WORK INSTRUCTIONS:
Can you transcribe every entry word for word, skipping the images?

## BEGIN INFORMATION GIVEN

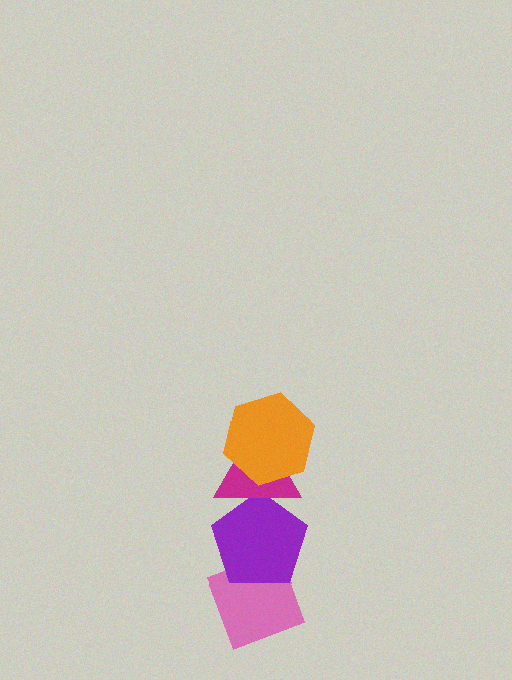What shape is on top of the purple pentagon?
The magenta triangle is on top of the purple pentagon.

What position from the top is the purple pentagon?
The purple pentagon is 3rd from the top.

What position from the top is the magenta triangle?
The magenta triangle is 2nd from the top.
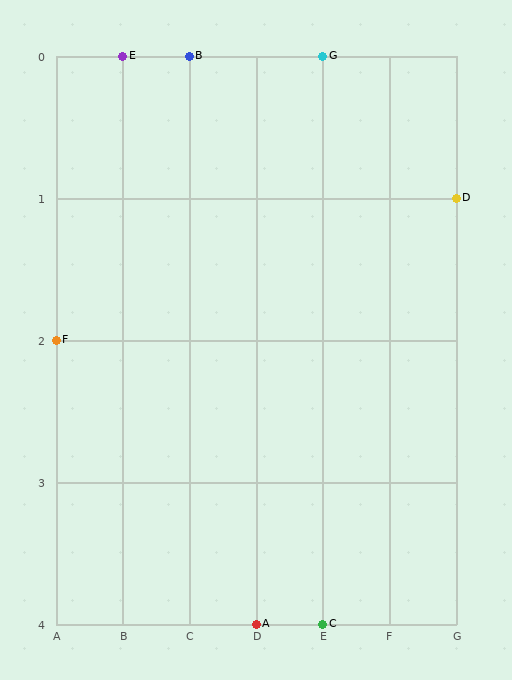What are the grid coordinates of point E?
Point E is at grid coordinates (B, 0).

## END INFORMATION GIVEN

EXERCISE SOLUTION:
What shape is on top of the purple pentagon?
The magenta triangle is on top of the purple pentagon.

What position from the top is the purple pentagon?
The purple pentagon is 3rd from the top.

What position from the top is the magenta triangle?
The magenta triangle is 2nd from the top.
What are the grid coordinates of point E?
Point E is at grid coordinates (B, 0).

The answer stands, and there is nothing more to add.